--- start Task inputs ---

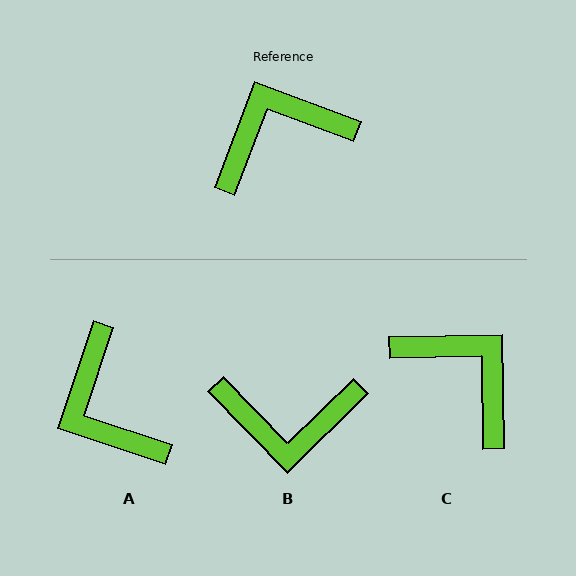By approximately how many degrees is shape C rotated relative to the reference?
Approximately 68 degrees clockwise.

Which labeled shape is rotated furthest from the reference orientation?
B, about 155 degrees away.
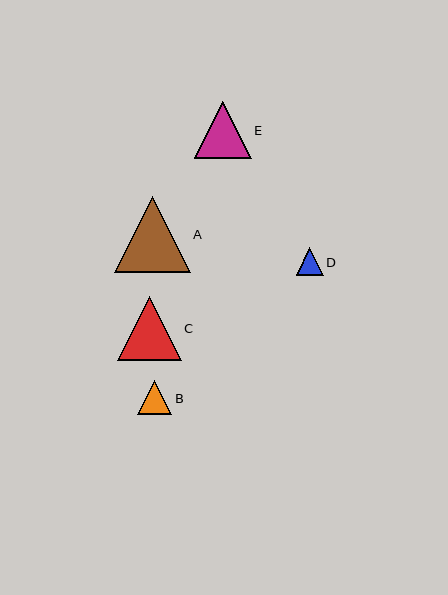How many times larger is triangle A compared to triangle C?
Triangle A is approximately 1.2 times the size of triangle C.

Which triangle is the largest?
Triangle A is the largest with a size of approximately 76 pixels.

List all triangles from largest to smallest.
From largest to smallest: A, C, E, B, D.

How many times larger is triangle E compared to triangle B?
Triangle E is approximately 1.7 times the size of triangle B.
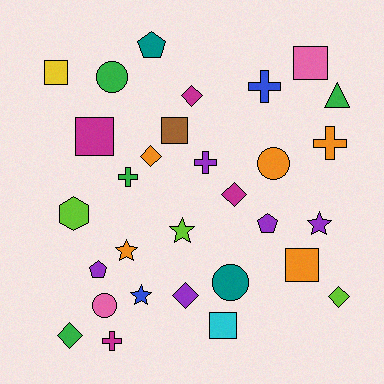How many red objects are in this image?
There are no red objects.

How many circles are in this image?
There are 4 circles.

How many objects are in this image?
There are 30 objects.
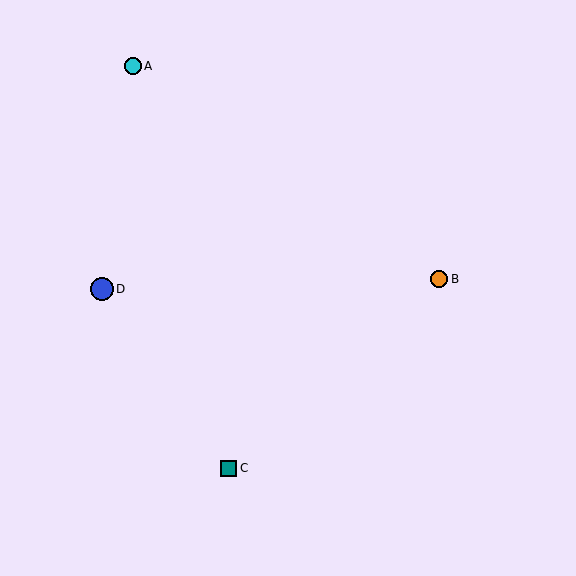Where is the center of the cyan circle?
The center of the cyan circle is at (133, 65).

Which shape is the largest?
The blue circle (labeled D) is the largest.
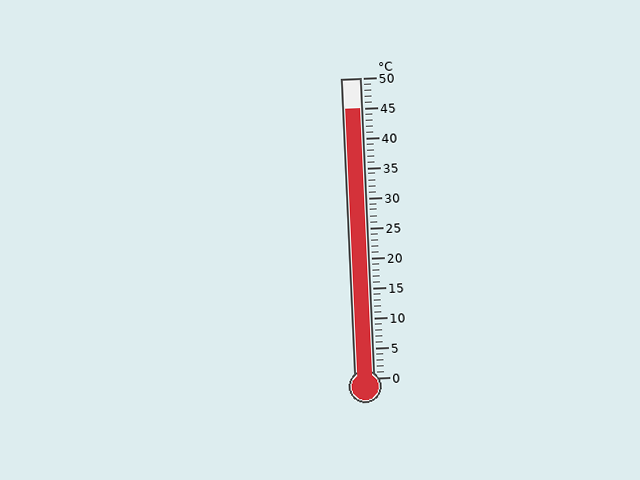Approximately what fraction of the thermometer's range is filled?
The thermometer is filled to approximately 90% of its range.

--- end Task inputs ---

Reproduce all entries exactly. Pictures do not belong in the copy.

By approximately how many degrees is shape C rotated relative to the reference?
Approximately 68 degrees clockwise.

Which labeled shape is rotated furthest from the reference orientation?
B, about 155 degrees away.
How many times larger is triangle A compared to triangle C?
Triangle A is approximately 1.2 times the size of triangle C.

Which triangle is the largest?
Triangle A is the largest with a size of approximately 76 pixels.

List all triangles from largest to smallest.
From largest to smallest: A, C, E, B, D.

How many times larger is triangle E compared to triangle B?
Triangle E is approximately 1.7 times the size of triangle B.
How many red objects are in this image?
There are no red objects.

How many circles are in this image?
There are 4 circles.

How many objects are in this image?
There are 30 objects.
Where is the center of the cyan circle?
The center of the cyan circle is at (133, 65).

Which shape is the largest?
The blue circle (labeled D) is the largest.
Approximately what fraction of the thermometer's range is filled?
The thermometer is filled to approximately 90% of its range.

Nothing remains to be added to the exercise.